TO DO: Pictures must be left out. Retype exactly the lines from the one containing "What color is the cell at row 2, column B?" through the last line of the records below.

(Geometry question records)
------------------------------------------------------------------------

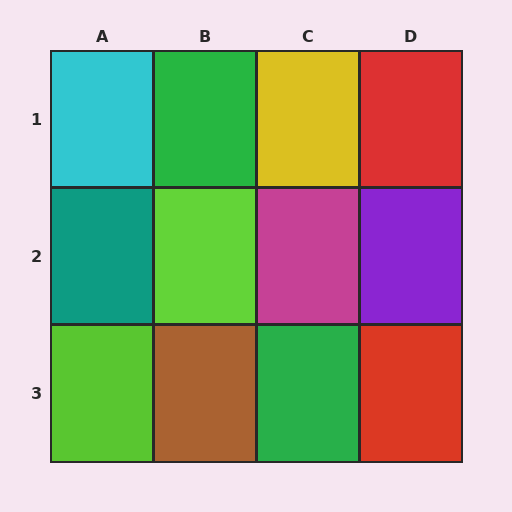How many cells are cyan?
1 cell is cyan.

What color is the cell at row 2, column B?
Lime.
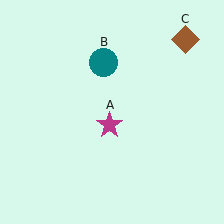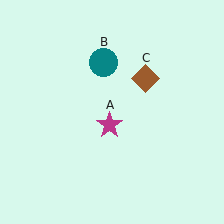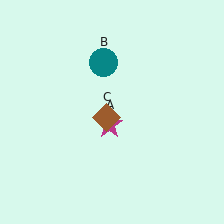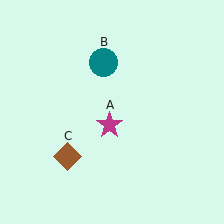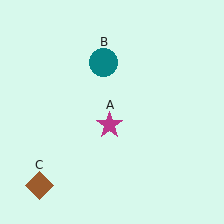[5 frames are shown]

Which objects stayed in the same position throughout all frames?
Magenta star (object A) and teal circle (object B) remained stationary.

------------------------------------------------------------------------

OUTPUT FOR THIS EXERCISE:
What color is the cell at row 2, column B?
Lime.
[5 frames are shown]

Which objects stayed in the same position throughout all frames?
Magenta star (object A) and teal circle (object B) remained stationary.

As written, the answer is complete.